* **YOUR INSTRUCTIONS**
Pictures stay out; everything else in the records below is copied exactly.

•••

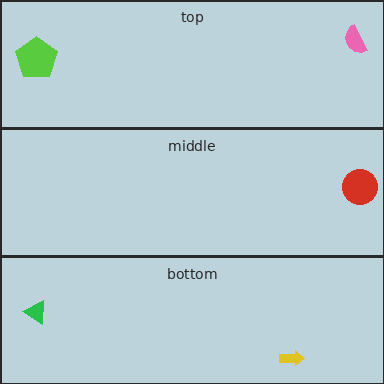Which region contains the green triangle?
The bottom region.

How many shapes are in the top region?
2.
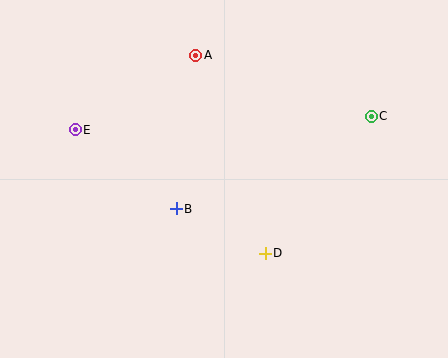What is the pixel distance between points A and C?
The distance between A and C is 186 pixels.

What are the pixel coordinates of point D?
Point D is at (265, 254).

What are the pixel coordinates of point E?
Point E is at (75, 130).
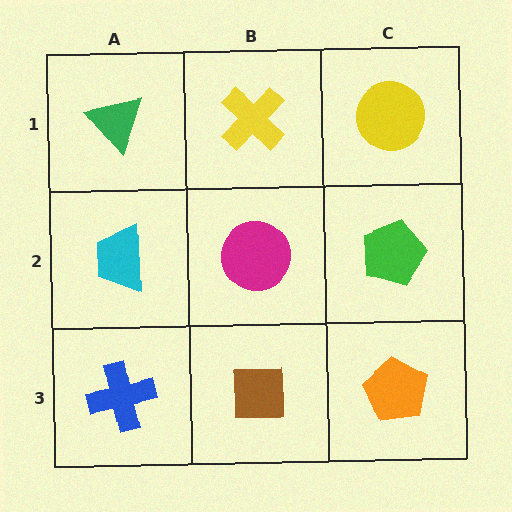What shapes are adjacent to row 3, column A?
A cyan trapezoid (row 2, column A), a brown square (row 3, column B).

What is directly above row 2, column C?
A yellow circle.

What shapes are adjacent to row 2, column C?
A yellow circle (row 1, column C), an orange pentagon (row 3, column C), a magenta circle (row 2, column B).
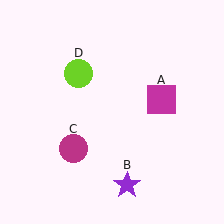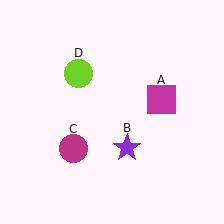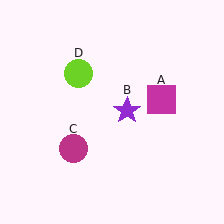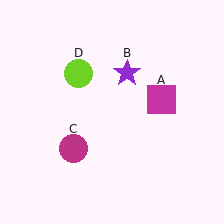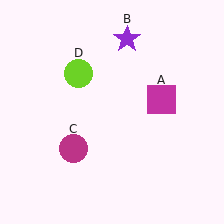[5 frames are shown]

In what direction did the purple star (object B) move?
The purple star (object B) moved up.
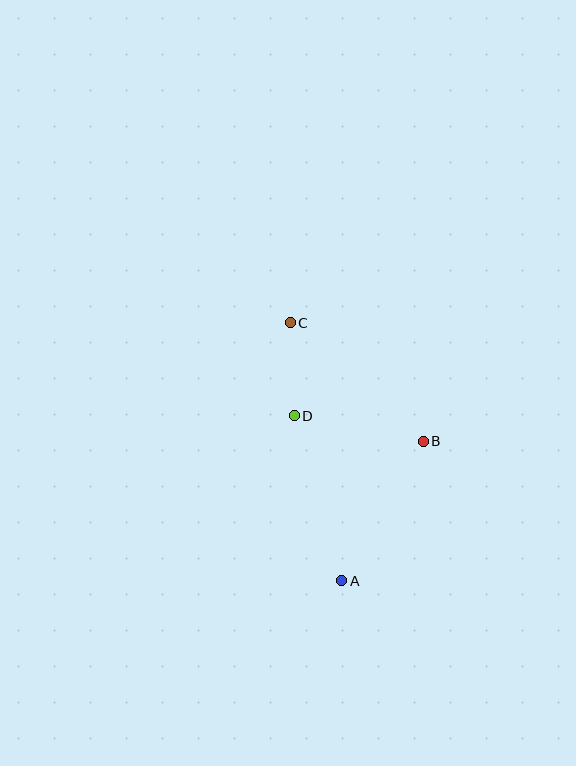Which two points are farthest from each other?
Points A and C are farthest from each other.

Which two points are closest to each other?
Points C and D are closest to each other.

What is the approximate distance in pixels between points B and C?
The distance between B and C is approximately 178 pixels.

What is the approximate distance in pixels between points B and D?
The distance between B and D is approximately 131 pixels.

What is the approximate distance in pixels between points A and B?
The distance between A and B is approximately 162 pixels.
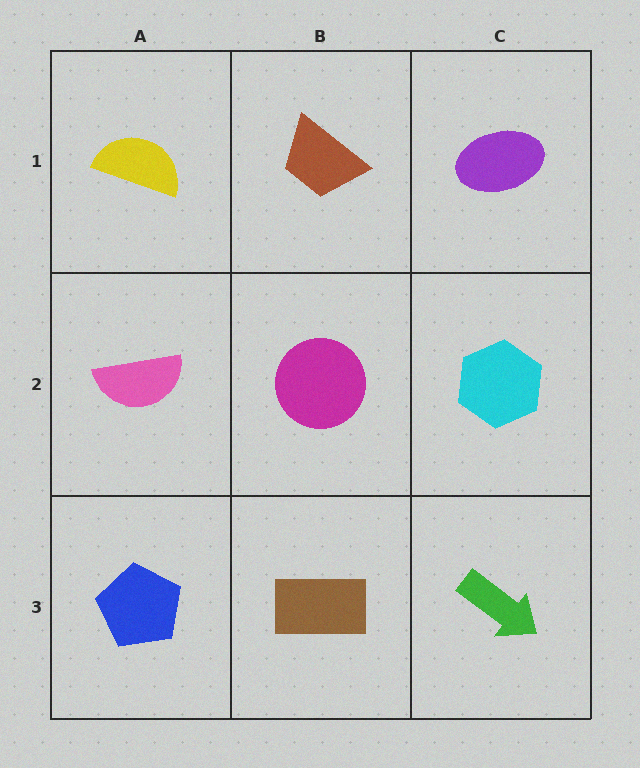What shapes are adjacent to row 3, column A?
A pink semicircle (row 2, column A), a brown rectangle (row 3, column B).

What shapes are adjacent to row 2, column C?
A purple ellipse (row 1, column C), a green arrow (row 3, column C), a magenta circle (row 2, column B).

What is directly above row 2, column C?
A purple ellipse.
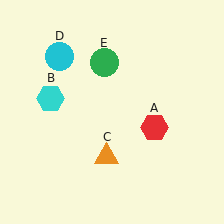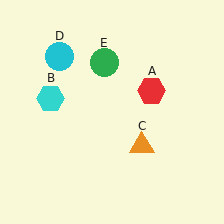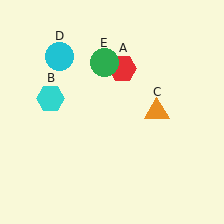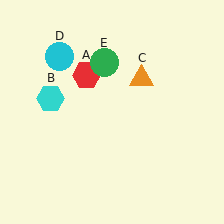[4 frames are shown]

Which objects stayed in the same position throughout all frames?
Cyan hexagon (object B) and cyan circle (object D) and green circle (object E) remained stationary.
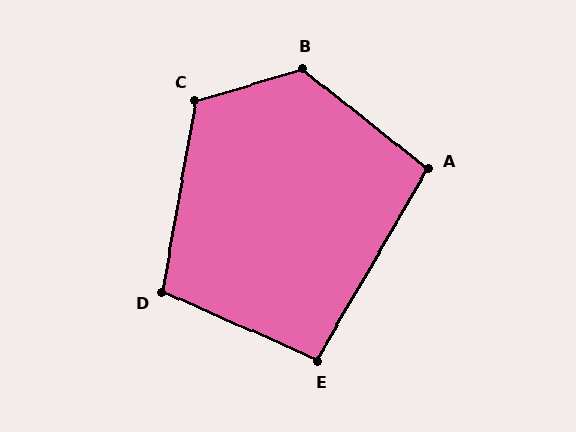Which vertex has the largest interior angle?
B, at approximately 125 degrees.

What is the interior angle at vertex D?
Approximately 104 degrees (obtuse).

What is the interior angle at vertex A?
Approximately 99 degrees (obtuse).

•••

* **FULL SOLUTION**
Which region contains the green triangle?
The bottom region.

How many shapes are in the top region?
2.
What is the pixel distance between points A and C?
The distance between A and C is 186 pixels.

What are the pixel coordinates of point D?
Point D is at (265, 254).

What are the pixel coordinates of point E?
Point E is at (75, 130).
What shapes are adjacent to row 3, column A?
A cyan trapezoid (row 2, column A), a brown square (row 3, column B).

What is directly above row 2, column C?
A yellow circle.

What shapes are adjacent to row 2, column C?
A yellow circle (row 1, column C), an orange pentagon (row 3, column C), a magenta circle (row 2, column B).
[5 frames are shown]

In what direction did the purple star (object B) move?
The purple star (object B) moved up.
Which two points are farthest from each other?
Points A and C are farthest from each other.

Which two points are closest to each other?
Points C and D are closest to each other.

What is the approximate distance in pixels between points B and C?
The distance between B and C is approximately 178 pixels.

What is the approximate distance in pixels between points B and D?
The distance between B and D is approximately 131 pixels.

What is the approximate distance in pixels between points A and B?
The distance between A and B is approximately 162 pixels.
What shapes are adjacent to row 3, column A?
A pink semicircle (row 2, column A), a brown rectangle (row 3, column B).

What shapes are adjacent to row 2, column C?
A purple ellipse (row 1, column C), a green arrow (row 3, column C), a magenta circle (row 2, column B).

What is directly above row 2, column C?
A purple ellipse.
[4 frames are shown]

Which objects stayed in the same position throughout all frames?
Cyan hexagon (object B) and cyan circle (object D) and green circle (object E) remained stationary.
Which vertex has the largest interior angle?
B, at approximately 125 degrees.

What is the interior angle at vertex D?
Approximately 104 degrees (obtuse).

What is the interior angle at vertex A?
Approximately 99 degrees (obtuse).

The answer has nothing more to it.